(Question entries about shapes)
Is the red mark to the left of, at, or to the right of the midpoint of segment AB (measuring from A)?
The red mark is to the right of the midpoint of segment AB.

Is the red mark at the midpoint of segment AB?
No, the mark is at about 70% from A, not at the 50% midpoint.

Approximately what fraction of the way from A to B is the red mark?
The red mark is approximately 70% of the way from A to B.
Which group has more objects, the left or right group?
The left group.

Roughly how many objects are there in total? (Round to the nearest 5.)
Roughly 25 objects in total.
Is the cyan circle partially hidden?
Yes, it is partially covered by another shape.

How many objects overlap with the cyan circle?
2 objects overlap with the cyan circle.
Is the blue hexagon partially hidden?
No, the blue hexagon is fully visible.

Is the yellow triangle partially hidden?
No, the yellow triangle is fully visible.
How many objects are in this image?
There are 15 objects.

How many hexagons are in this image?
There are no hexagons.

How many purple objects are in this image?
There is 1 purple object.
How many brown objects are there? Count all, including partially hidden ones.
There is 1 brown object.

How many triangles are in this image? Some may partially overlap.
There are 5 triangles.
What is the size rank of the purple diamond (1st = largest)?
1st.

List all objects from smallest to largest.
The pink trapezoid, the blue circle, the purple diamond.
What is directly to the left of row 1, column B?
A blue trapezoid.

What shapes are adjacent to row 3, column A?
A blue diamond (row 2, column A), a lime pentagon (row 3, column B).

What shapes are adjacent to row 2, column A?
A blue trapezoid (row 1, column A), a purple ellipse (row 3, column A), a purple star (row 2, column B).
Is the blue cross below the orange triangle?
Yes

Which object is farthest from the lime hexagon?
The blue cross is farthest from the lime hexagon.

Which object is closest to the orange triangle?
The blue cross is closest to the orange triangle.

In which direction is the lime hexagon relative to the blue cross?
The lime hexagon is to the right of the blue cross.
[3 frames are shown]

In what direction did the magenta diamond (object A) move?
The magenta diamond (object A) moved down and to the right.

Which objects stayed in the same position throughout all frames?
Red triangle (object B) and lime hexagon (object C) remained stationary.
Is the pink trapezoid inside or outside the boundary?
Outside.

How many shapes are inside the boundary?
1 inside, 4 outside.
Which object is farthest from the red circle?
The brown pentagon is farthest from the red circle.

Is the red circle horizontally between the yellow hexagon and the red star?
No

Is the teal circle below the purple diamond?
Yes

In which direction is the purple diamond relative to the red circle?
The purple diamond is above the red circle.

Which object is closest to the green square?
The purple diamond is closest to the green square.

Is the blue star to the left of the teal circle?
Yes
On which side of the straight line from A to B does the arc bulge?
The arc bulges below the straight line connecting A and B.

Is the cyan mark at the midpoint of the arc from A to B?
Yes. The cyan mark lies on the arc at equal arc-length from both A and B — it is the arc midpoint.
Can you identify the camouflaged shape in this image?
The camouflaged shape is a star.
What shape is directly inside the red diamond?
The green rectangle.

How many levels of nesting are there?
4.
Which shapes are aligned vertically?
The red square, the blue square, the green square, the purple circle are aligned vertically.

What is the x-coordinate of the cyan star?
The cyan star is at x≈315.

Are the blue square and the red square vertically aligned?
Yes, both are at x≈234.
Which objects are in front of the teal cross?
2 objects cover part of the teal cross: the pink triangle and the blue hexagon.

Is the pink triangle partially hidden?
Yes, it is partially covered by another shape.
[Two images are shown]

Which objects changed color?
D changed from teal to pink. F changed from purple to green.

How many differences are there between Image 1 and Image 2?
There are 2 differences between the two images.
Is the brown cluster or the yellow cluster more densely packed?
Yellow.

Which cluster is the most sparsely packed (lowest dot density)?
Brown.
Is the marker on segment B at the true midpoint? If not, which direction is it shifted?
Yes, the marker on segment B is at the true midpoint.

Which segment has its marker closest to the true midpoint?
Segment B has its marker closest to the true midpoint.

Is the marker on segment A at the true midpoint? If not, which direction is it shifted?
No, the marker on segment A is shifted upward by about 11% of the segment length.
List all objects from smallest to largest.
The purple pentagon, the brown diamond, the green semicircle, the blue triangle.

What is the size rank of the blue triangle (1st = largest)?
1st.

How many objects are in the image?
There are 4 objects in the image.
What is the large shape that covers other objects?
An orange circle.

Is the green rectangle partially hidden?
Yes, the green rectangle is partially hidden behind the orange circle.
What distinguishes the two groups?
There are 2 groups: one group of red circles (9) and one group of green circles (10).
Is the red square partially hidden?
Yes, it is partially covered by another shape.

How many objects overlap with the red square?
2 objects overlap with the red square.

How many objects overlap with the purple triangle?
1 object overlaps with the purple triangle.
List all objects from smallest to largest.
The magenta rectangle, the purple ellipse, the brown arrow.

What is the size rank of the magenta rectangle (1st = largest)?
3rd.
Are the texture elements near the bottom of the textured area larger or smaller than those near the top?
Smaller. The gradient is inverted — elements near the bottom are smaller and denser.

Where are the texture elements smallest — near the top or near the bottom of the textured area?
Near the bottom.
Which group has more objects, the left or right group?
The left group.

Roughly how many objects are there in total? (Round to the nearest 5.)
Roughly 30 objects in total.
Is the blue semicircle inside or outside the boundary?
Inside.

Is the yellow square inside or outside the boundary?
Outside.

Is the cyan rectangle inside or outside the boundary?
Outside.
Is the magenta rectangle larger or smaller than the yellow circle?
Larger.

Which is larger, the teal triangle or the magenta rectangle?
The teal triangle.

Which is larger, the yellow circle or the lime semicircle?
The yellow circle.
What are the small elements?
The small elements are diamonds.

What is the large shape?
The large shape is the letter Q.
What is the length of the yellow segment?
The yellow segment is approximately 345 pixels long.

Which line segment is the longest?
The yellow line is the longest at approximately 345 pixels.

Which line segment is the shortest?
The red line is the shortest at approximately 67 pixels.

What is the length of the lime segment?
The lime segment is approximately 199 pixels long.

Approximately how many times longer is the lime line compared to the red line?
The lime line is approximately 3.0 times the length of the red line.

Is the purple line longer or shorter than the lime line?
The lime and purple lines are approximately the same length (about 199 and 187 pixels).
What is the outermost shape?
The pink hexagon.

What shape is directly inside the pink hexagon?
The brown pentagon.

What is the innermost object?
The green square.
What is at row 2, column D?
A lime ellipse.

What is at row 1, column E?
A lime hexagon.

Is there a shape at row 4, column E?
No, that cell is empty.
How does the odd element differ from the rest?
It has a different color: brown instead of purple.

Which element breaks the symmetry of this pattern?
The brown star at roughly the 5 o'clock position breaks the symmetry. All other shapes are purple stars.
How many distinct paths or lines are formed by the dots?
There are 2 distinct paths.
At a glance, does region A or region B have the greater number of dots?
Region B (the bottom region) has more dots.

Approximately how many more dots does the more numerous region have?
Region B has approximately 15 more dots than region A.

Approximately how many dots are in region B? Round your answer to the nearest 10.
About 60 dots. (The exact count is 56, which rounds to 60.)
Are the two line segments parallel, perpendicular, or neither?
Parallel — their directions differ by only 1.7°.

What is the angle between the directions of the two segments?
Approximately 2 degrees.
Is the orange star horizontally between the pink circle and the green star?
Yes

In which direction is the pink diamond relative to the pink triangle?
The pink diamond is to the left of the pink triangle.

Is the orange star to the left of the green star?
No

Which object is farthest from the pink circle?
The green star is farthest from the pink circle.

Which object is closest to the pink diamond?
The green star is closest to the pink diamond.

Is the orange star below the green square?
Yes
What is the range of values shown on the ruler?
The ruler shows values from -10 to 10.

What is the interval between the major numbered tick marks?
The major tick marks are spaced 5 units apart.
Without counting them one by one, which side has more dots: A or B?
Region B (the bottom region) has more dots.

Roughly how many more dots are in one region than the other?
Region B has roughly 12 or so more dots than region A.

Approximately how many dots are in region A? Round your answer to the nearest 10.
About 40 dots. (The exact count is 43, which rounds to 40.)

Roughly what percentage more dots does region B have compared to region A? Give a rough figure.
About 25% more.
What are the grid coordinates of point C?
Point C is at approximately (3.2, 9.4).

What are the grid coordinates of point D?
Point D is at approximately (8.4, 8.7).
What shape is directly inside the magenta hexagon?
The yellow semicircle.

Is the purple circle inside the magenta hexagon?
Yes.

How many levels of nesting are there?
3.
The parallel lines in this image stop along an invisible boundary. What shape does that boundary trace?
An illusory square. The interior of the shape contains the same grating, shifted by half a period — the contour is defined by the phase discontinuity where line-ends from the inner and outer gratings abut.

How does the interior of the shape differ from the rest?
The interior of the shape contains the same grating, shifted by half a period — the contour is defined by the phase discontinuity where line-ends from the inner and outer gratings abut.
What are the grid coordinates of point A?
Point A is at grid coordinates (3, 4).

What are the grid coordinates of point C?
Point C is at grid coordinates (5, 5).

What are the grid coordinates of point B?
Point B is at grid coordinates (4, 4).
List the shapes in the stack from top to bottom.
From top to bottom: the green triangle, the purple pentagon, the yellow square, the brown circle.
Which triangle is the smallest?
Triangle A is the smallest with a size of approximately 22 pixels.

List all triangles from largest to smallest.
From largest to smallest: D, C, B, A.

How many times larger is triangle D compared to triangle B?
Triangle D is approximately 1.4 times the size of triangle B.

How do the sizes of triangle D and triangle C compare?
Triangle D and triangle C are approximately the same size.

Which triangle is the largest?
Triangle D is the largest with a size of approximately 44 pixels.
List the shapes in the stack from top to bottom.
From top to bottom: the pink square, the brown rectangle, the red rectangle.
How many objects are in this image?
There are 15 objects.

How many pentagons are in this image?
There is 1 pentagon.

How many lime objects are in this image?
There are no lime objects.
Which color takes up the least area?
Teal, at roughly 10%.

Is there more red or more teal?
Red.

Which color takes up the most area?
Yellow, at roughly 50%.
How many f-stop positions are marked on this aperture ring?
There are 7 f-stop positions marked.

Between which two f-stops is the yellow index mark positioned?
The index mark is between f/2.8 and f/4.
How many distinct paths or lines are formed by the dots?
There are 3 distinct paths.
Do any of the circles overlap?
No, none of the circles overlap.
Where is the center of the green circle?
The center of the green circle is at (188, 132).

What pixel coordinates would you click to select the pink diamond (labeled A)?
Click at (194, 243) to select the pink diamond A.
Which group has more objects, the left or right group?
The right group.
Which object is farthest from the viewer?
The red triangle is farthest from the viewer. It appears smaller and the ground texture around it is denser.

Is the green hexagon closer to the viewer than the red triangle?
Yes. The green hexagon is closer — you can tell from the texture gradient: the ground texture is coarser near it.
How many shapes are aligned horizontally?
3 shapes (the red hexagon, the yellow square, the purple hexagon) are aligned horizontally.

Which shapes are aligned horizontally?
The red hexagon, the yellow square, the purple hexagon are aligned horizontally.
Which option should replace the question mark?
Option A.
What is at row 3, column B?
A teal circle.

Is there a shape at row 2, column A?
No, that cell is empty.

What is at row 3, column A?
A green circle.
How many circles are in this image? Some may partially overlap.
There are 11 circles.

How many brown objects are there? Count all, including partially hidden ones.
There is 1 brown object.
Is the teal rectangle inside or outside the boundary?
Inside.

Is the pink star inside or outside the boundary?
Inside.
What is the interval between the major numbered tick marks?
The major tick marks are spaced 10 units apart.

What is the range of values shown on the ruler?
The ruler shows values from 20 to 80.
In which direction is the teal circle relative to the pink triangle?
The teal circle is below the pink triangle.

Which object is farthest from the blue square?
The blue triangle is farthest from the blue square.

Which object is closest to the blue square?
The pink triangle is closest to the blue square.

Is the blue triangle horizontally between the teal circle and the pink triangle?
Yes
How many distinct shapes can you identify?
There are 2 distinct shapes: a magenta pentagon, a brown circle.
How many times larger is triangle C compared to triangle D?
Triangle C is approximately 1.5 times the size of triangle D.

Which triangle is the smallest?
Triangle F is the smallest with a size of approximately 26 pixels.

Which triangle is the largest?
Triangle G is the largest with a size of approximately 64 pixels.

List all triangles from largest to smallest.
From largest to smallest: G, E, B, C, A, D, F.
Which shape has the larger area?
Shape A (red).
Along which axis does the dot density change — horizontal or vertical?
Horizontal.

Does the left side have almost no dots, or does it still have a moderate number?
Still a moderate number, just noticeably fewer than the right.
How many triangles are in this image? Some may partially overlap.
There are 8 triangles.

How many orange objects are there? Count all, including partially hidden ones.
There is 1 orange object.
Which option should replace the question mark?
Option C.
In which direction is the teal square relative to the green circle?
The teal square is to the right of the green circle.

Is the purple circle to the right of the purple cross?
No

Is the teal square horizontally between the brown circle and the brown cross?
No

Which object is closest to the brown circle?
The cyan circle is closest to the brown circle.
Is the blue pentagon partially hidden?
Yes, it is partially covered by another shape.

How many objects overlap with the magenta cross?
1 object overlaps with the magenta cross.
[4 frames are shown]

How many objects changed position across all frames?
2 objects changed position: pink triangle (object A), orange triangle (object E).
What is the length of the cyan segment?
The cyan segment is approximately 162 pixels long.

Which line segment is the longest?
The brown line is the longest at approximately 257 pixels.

*What you are asked to do:* Everything from the line with "How many objects changed" to the end of the listing above needs to be duplicated exactly, both end lines included, with nothing more.

*Solution to this task:*
How many objects changed position across all frames?
2 objects changed position: pink triangle (object A), orange triangle (object E).
What is the length of the cyan segment?
The cyan segment is approximately 162 pixels long.

Which line segment is the longest?
The brown line is the longest at approximately 257 pixels.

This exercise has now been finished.